EXERCISE REQUIREMENTS
Give the data below again, word for word.

*** ROWS

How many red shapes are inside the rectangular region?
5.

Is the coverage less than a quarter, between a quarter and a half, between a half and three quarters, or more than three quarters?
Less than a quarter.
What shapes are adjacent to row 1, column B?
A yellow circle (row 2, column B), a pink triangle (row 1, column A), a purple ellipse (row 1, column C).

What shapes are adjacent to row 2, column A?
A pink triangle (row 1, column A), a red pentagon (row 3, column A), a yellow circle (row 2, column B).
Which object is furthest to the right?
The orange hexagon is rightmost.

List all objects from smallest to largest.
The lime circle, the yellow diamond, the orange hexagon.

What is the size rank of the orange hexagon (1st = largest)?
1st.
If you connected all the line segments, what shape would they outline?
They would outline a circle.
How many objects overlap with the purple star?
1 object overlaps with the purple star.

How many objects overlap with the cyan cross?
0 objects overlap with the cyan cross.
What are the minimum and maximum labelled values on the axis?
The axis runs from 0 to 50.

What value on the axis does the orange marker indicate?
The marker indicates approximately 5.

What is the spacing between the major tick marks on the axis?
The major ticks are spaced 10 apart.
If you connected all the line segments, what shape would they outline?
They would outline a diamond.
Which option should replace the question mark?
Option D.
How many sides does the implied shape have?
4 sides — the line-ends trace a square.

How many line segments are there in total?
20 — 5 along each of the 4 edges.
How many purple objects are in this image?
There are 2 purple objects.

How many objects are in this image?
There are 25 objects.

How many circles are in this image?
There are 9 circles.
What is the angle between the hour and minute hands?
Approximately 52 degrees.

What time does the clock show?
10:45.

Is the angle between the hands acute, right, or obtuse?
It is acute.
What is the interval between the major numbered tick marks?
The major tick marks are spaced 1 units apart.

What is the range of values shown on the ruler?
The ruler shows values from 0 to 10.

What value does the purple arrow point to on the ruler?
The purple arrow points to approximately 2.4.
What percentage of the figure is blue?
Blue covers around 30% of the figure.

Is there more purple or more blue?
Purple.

******

THE SOLUTION
How many red shapes are inside the rectangular region?
5.

Is the coverage less than a quarter, between a quarter and a half, between a half and three quarters, or more than three quarters?
Less than a quarter.
What shapes are adjacent to row 1, column B?
A yellow circle (row 2, column B), a pink triangle (row 1, column A), a purple ellipse (row 1, column C).

What shapes are adjacent to row 2, column A?
A pink triangle (row 1, column A), a red pentagon (row 3, column A), a yellow circle (row 2, column B).
Which object is furthest to the right?
The orange hexagon is rightmost.

List all objects from smallest to largest.
The lime circle, the yellow diamond, the orange hexagon.

What is the size rank of the orange hexagon (1st = largest)?
1st.
If you connected all the line segments, what shape would they outline?
They would outline a circle.
How many objects overlap with the purple star?
1 object overlaps with the purple star.

How many objects overlap with the cyan cross?
0 objects overlap with the cyan cross.
What are the minimum and maximum labelled values on the axis?
The axis runs from 0 to 50.

What value on the axis does the orange marker indicate?
The marker indicates approximately 5.

What is the spacing between the major tick marks on the axis?
The major ticks are spaced 10 apart.
If you connected all the line segments, what shape would they outline?
They would outline a diamond.
Which option should replace the question mark?
Option D.
How many sides does the implied shape have?
4 sides — the line-ends trace a square.

How many line segments are there in total?
20 — 5 along each of the 4 edges.
How many purple objects are in this image?
There are 2 purple objects.

How many objects are in this image?
There are 25 objects.

How many circles are in this image?
There are 9 circles.
What is the angle between the hour and minute hands?
Approximately 52 degrees.

What time does the clock show?
10:45.

Is the angle between the hands acute, right, or obtuse?
It is acute.
What is the interval between the major numbered tick marks?
The major tick marks are spaced 1 units apart.

What is the range of values shown on the ruler?
The ruler shows values from 0 to 10.

What value does the purple arrow point to on the ruler?
The purple arrow points to approximately 2.4.
What percentage of the figure is blue?
Blue covers around 30% of the figure.

Is there more purple or more blue?
Purple.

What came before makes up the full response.